The problem - Output the line that holds "What is the approximate midpoint between points A", the line that holds "[3 frames are shown]", and every line between them, exactly, but none of the pictures.
══════
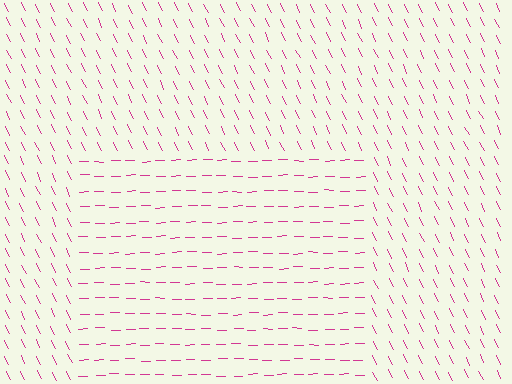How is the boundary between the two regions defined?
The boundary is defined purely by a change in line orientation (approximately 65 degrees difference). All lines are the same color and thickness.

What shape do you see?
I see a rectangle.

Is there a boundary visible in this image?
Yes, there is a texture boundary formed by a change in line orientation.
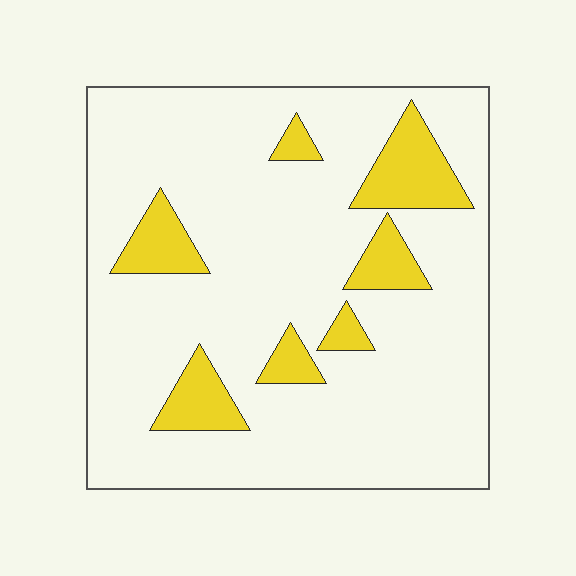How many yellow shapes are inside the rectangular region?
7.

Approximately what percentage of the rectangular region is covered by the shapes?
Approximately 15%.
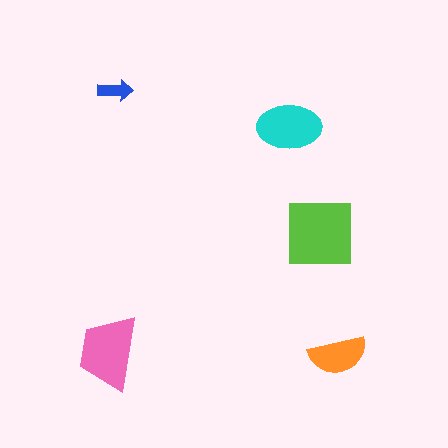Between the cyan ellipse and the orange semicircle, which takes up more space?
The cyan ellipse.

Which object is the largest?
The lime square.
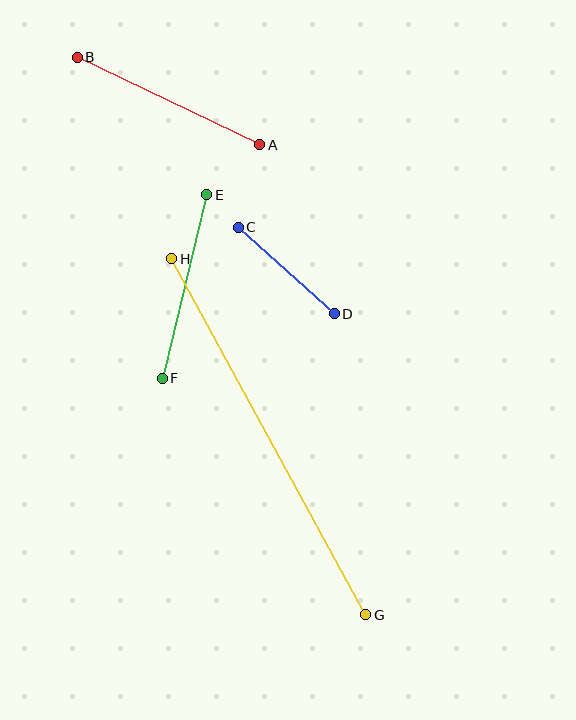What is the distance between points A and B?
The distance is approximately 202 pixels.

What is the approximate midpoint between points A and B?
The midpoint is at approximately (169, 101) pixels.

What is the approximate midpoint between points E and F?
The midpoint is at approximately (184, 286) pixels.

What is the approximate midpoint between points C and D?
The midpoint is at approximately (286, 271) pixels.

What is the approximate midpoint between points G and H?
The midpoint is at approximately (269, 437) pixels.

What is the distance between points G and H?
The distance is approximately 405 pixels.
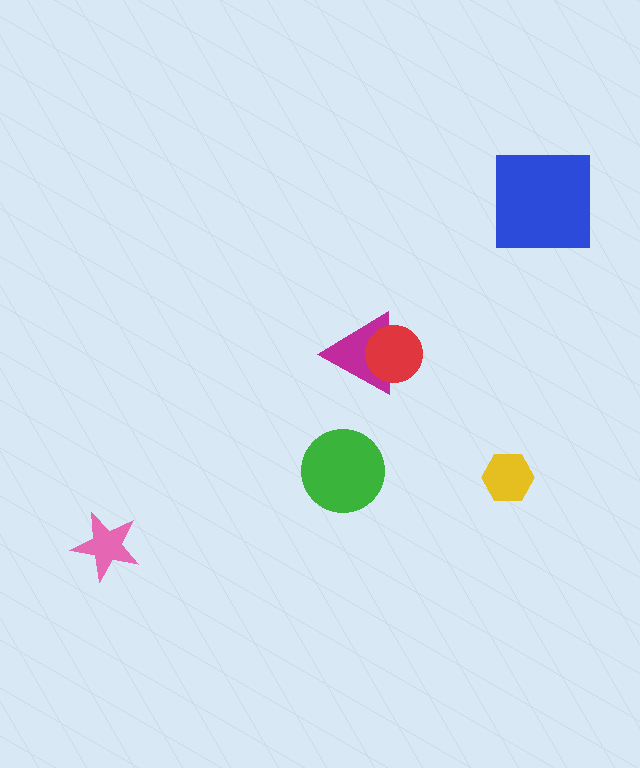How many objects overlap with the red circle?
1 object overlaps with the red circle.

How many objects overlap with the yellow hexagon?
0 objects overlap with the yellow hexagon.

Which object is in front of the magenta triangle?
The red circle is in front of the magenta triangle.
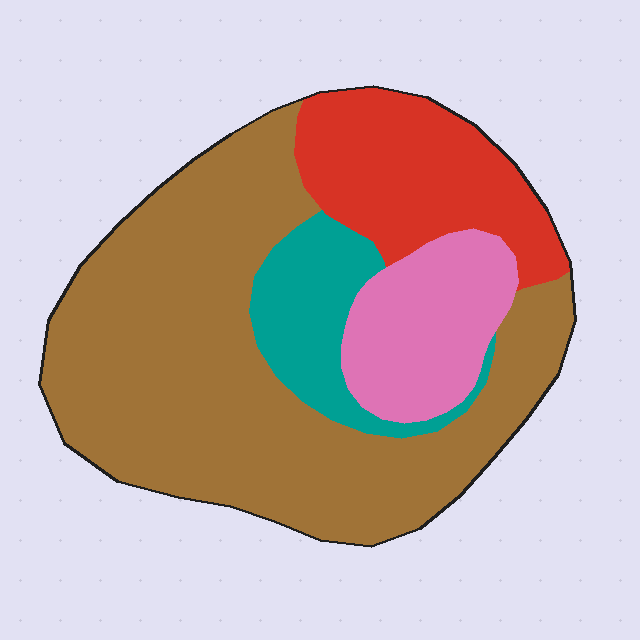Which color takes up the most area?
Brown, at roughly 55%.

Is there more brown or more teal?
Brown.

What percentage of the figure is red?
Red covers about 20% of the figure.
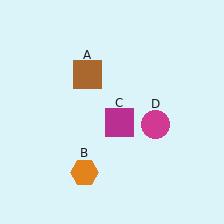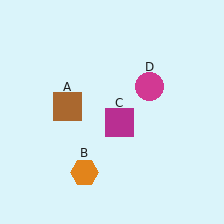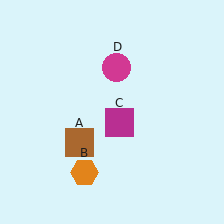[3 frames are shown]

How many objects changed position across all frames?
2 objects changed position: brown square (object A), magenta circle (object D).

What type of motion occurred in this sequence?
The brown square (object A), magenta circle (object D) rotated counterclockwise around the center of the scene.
══════
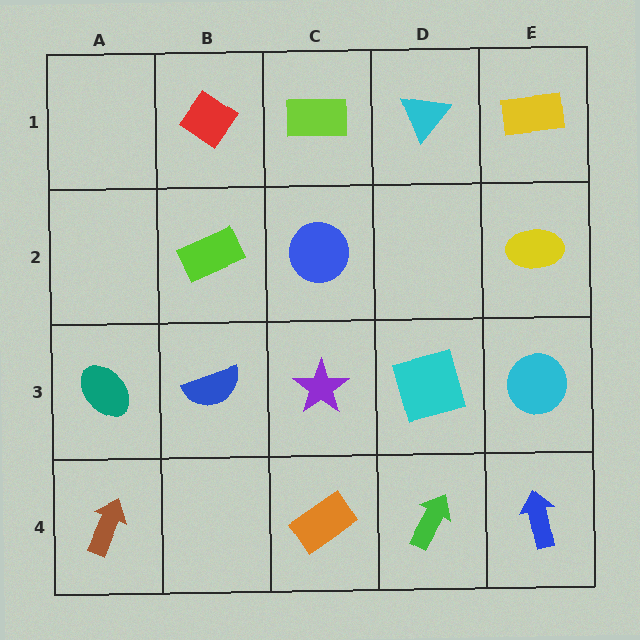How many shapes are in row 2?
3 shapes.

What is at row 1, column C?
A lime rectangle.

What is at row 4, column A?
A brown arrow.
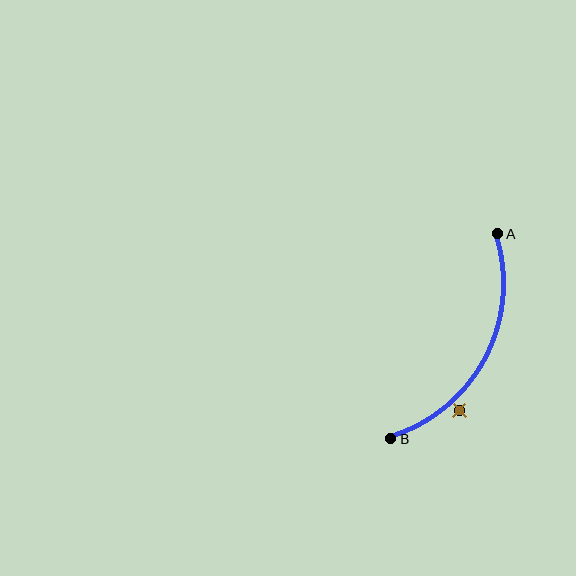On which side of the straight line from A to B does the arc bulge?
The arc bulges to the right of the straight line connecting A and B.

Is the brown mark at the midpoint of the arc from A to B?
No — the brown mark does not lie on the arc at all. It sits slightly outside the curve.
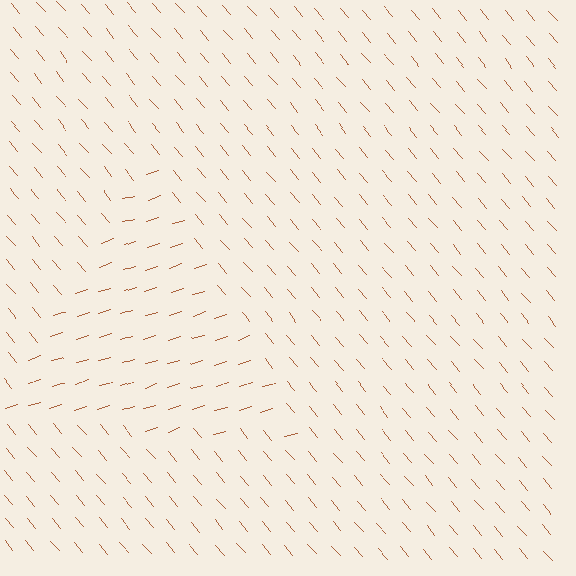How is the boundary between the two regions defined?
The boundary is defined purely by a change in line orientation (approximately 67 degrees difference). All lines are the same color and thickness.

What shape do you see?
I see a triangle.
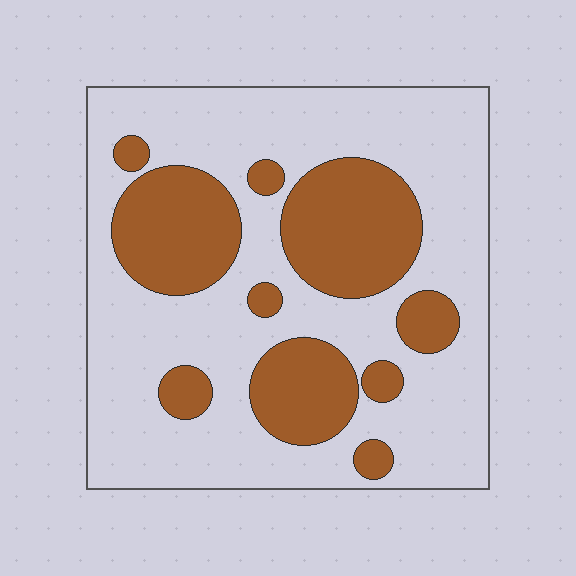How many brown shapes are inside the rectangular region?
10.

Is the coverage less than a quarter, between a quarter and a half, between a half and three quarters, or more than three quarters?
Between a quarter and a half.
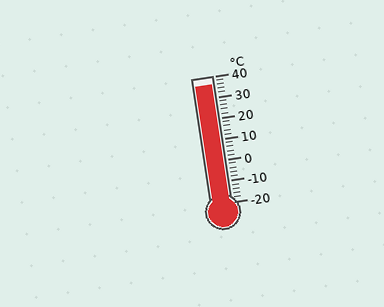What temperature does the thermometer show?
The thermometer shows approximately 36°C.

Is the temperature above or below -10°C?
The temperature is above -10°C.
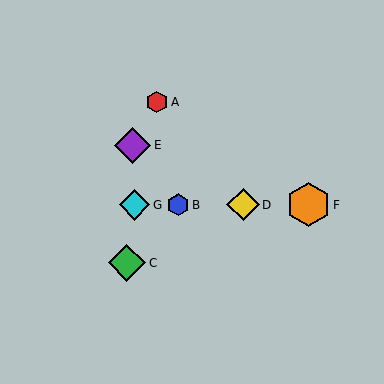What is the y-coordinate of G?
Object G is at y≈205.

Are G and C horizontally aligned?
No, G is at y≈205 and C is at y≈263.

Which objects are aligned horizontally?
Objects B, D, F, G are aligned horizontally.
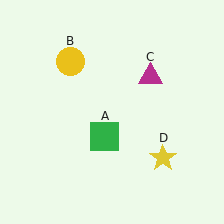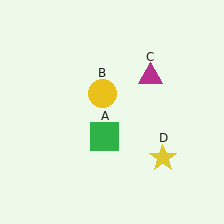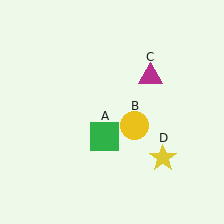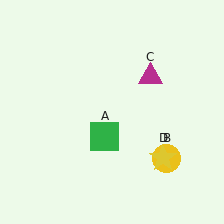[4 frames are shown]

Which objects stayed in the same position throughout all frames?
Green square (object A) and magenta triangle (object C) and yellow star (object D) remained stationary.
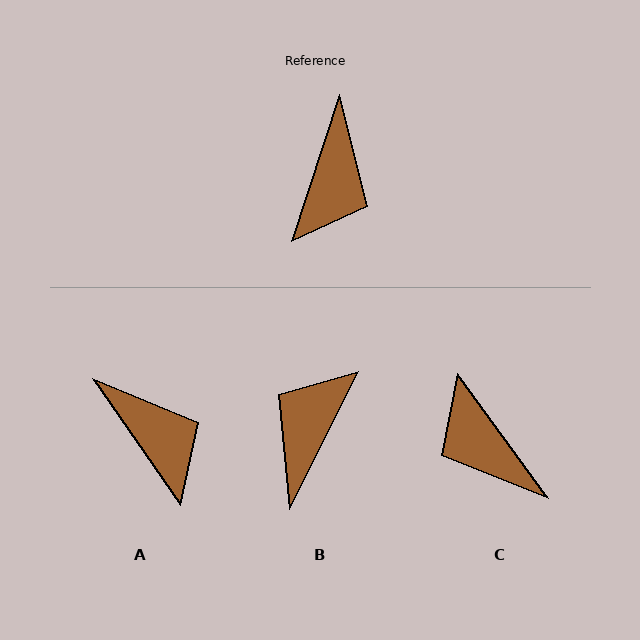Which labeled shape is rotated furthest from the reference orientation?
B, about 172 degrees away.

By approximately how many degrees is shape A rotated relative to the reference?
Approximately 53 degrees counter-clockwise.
══════
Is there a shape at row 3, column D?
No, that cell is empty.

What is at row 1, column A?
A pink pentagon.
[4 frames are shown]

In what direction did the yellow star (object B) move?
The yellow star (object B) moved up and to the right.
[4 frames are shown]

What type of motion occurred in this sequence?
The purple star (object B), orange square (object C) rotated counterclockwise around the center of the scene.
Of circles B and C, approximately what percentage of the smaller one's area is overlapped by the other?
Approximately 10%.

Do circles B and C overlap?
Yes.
══════
Answer for the task -
What is the approximate midpoint between points A and B?
The midpoint is at approximately (169, 101) pixels.

What is the approximate midpoint between points E and F?
The midpoint is at approximately (184, 286) pixels.

What is the approximate midpoint between points C and D?
The midpoint is at approximately (286, 271) pixels.

What is the approximate midpoint between points G and H?
The midpoint is at approximately (269, 437) pixels.

What is the distance between points G and H?
The distance is approximately 405 pixels.
How many objects overlap with the red circle?
1 object overlaps with the red circle.

How many objects overlap with the yellow hexagon?
0 objects overlap with the yellow hexagon.

Which object is in front of the magenta triangle?
The red circle is in front of the magenta triangle.
Which color takes up the most area?
Brown, at roughly 55%.

Is there more brown or more teal?
Brown.

What percentage of the figure is red?
Red covers about 20% of the figure.
[3 frames are shown]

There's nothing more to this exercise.